** Begin Data for the task **

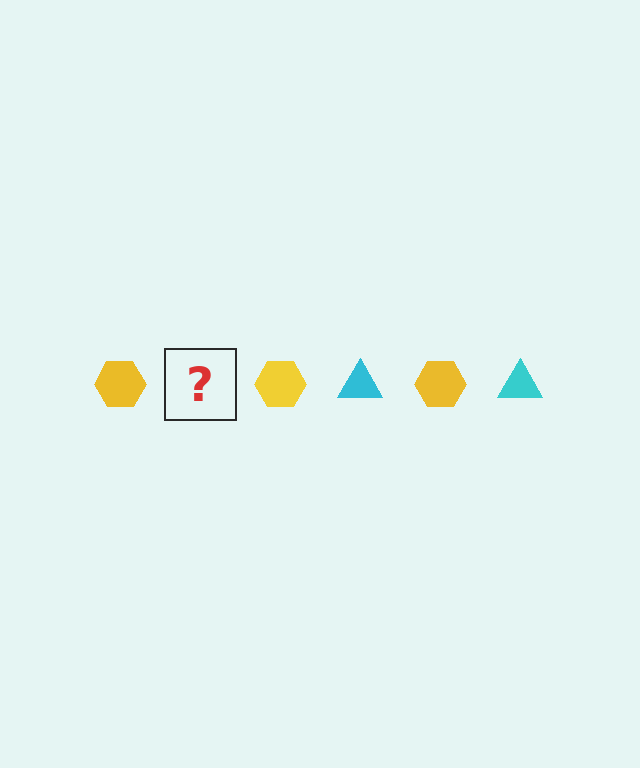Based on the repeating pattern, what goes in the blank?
The blank should be a cyan triangle.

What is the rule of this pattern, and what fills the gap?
The rule is that the pattern alternates between yellow hexagon and cyan triangle. The gap should be filled with a cyan triangle.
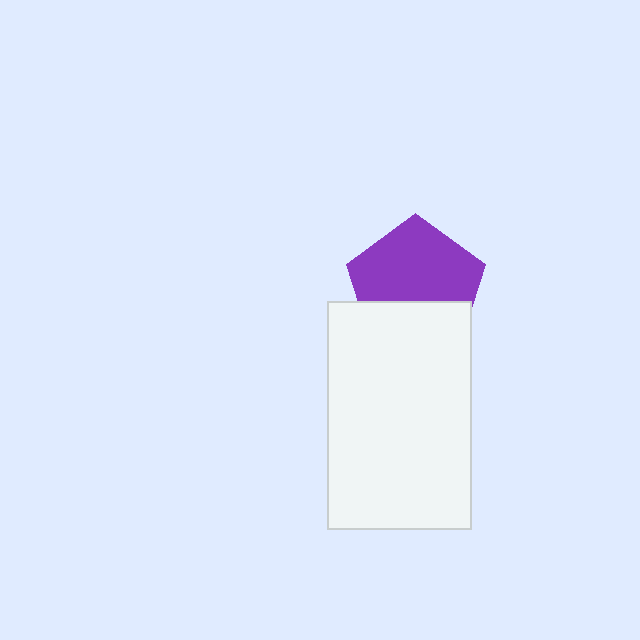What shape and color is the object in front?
The object in front is a white rectangle.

** End Data for the task **

» Required work: Transcribe all the data word for word; the images stay out.

» Response:
Based on the repeating pattern, what goes in the blank?
The blank should be a cyan triangle.

What is the rule of this pattern, and what fills the gap?
The rule is that the pattern alternates between yellow hexagon and cyan triangle. The gap should be filled with a cyan triangle.
What shape and color is the object in front?
The object in front is a white rectangle.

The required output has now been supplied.